REQUEST:
Keep to the lines from the line containing "[3 frames are shown]" through the line containing "What are the grid coordinates of point A?": copy them exactly and leave every picture out.

STORED DATA:
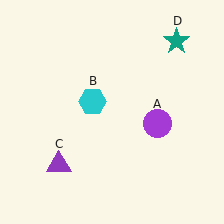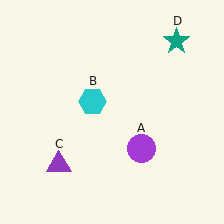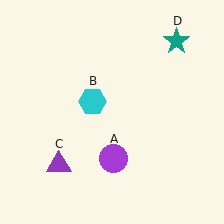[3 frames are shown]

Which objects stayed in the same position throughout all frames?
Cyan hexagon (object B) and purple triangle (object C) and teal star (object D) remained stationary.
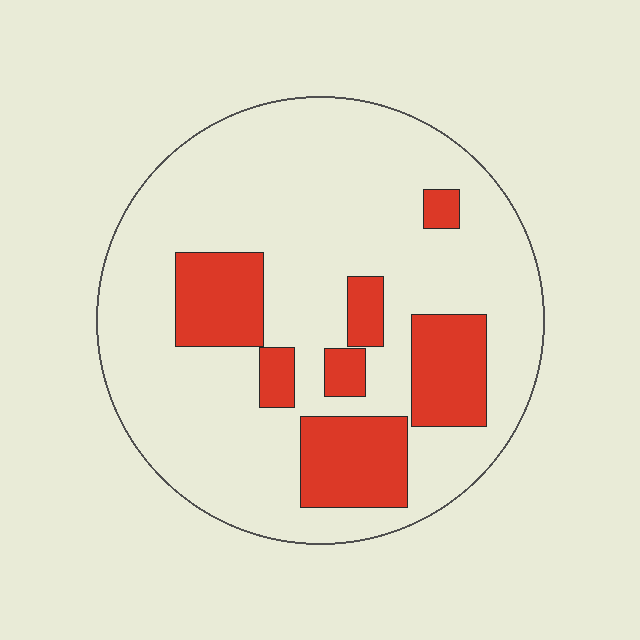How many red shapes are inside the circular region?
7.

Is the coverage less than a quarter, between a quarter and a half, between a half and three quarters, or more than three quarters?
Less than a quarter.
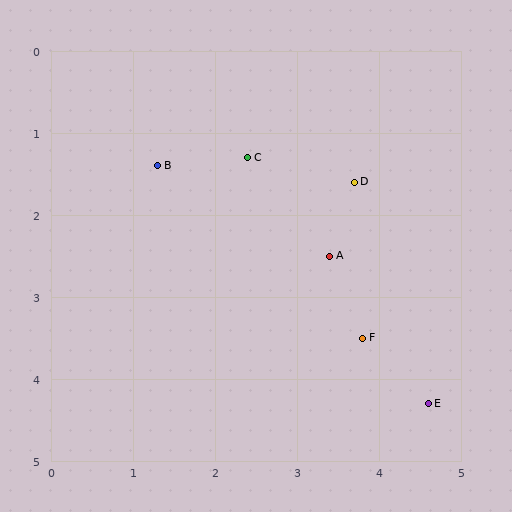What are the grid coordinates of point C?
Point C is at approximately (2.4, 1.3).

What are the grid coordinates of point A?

==

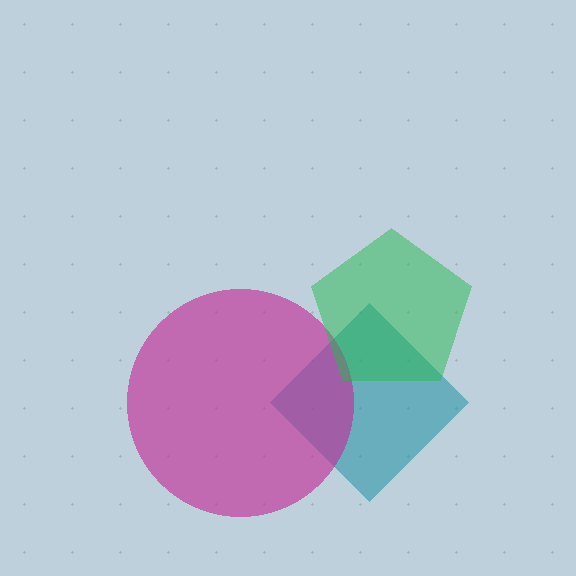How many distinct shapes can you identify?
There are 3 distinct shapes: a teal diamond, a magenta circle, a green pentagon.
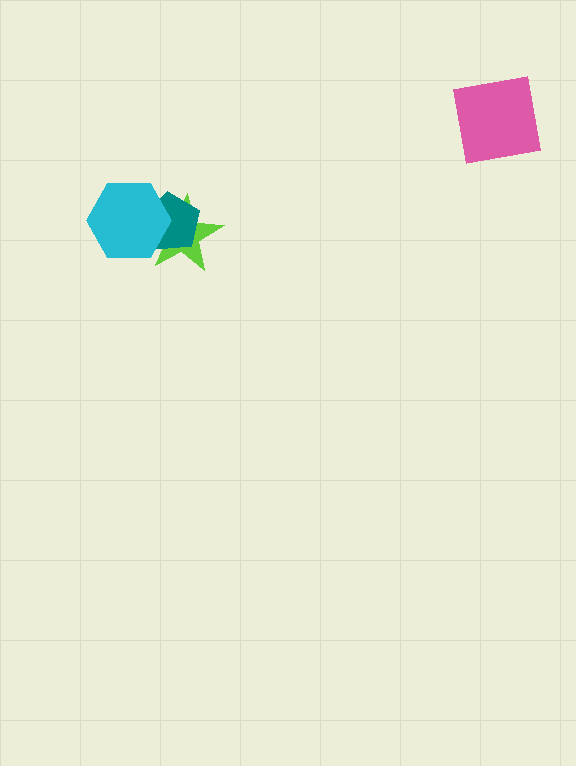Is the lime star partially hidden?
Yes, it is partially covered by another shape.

---

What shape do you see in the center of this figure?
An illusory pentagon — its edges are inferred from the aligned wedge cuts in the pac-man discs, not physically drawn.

WRITTEN SOLUTION:
[3 frames are shown]

Which objects stayed in the same position throughout all frames?
Cyan hexagon (object B) and purple triangle (object C) and teal star (object D) remained stationary.
How many red shapes are inside the circular region?
7.

Is the coverage less than a quarter, between a quarter and a half, between a half and three quarters, or more than three quarters?
Less than a quarter.
What are the grid coordinates of point C?
Point C is at approximately (2.4, 1.3).

What are the grid coordinates of point A?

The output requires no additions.